→ Problem details:
Only the lines from the line containing "Is the magenta" to the line containing "How many dots are in each group?", with both of those lines, are to be repeated exactly. Leave the images out.

Stored items from a collection
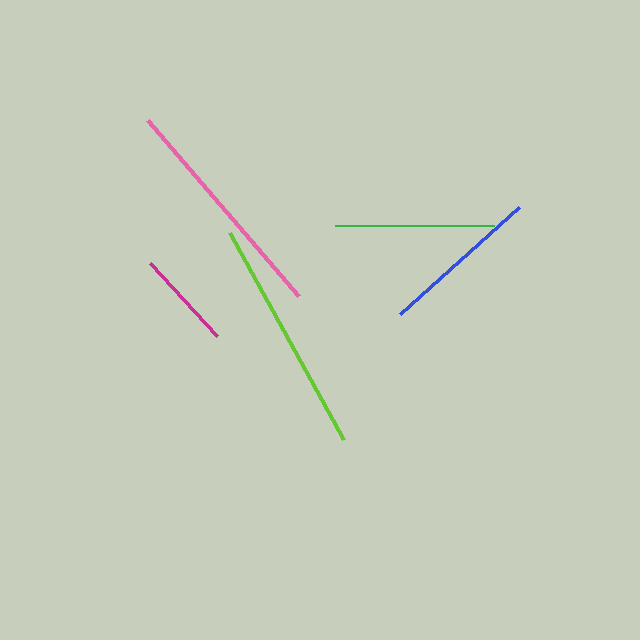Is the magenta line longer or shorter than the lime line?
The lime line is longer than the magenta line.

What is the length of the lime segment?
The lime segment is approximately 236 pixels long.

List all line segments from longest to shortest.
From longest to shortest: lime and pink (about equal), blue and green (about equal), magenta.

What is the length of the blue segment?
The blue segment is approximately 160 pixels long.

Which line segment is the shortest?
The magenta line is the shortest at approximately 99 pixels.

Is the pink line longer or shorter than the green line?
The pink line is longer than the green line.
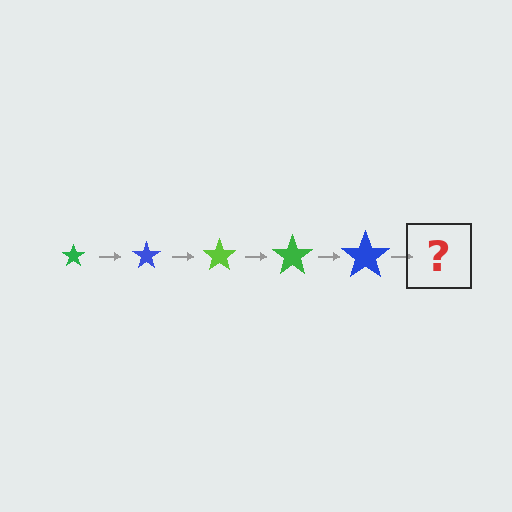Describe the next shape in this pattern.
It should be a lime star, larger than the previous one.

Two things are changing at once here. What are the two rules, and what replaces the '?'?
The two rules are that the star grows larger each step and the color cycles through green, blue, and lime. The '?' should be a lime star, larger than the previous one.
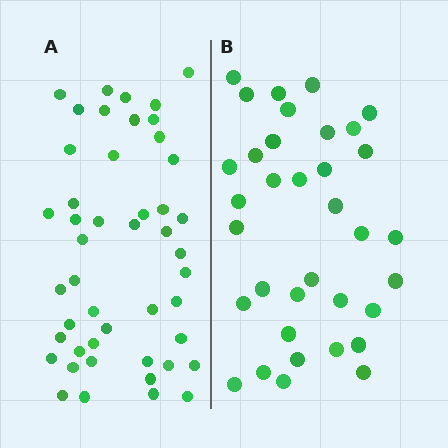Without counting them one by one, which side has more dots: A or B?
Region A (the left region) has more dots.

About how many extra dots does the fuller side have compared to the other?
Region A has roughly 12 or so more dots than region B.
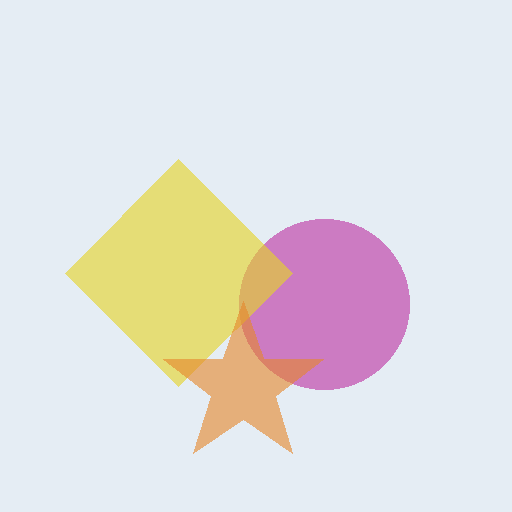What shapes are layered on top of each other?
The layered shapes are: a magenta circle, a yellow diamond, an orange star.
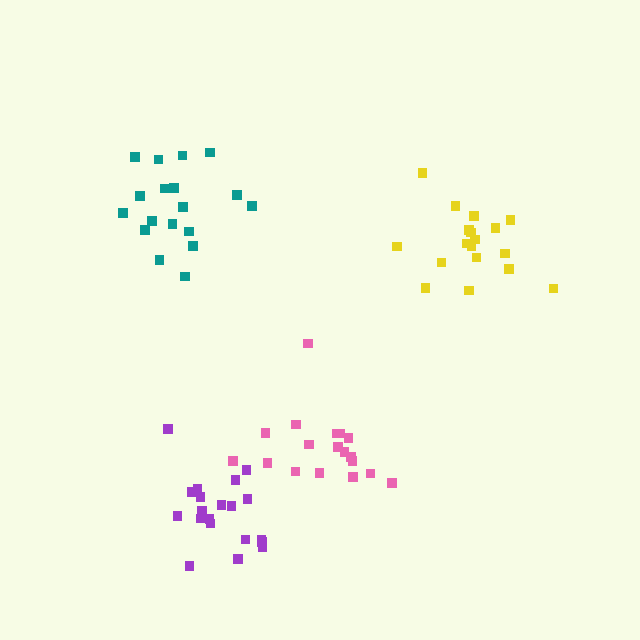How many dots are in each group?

* * *

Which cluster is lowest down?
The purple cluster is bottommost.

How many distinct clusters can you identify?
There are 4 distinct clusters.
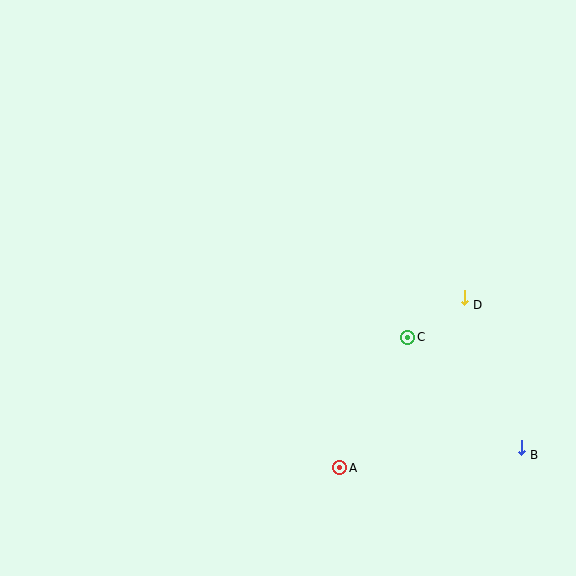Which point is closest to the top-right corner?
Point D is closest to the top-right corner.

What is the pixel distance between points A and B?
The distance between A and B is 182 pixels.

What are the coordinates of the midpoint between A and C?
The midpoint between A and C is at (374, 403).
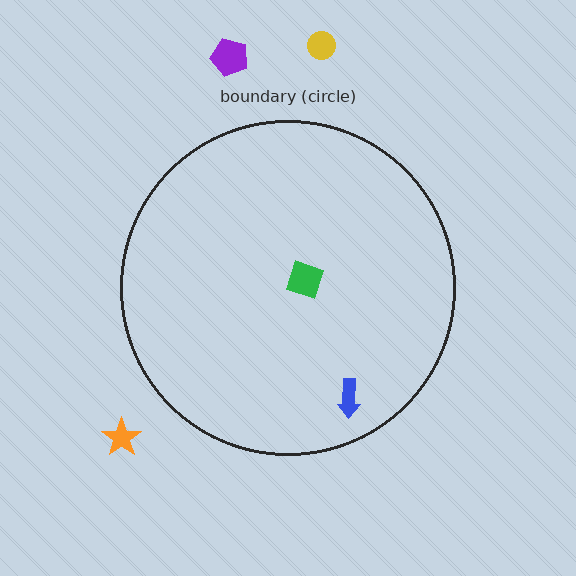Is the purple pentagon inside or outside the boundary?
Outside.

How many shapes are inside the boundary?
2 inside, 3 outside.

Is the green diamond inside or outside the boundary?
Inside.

--

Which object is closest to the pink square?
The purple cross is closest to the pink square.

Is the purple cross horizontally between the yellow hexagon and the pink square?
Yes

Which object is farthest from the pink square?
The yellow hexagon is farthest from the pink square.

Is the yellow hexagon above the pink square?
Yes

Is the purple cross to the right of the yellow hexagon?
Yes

→ The solution:
Is the magenta line longer or shorter than the lime line?
The lime line is longer than the magenta line.

What is the length of the lime segment?
The lime segment is approximately 236 pixels long.

List all line segments from longest to shortest.
From longest to shortest: lime and pink (about equal), blue and green (about equal), magenta.

What is the length of the blue segment?
The blue segment is approximately 160 pixels long.

Which line segment is the shortest?
The magenta line is the shortest at approximately 99 pixels.

Is the pink line longer or shorter than the green line?
The pink line is longer than the green line.
Describe the next shape in this pattern.
It should be a lime star, larger than the previous one.

Two things are changing at once here. What are the two rules, and what replaces the '?'?
The two rules are that the star grows larger each step and the color cycles through green, blue, and lime. The '?' should be a lime star, larger than the previous one.
Without counting them one by one, which side has more dots: A or B?
Region A (the left region) has more dots.

About how many extra dots does the fuller side have compared to the other?
Region A has roughly 12 or so more dots than region B.
What shapes are layered on top of each other?
The layered shapes are: a magenta circle, a yellow diamond, an orange star.
How many dots are in each group?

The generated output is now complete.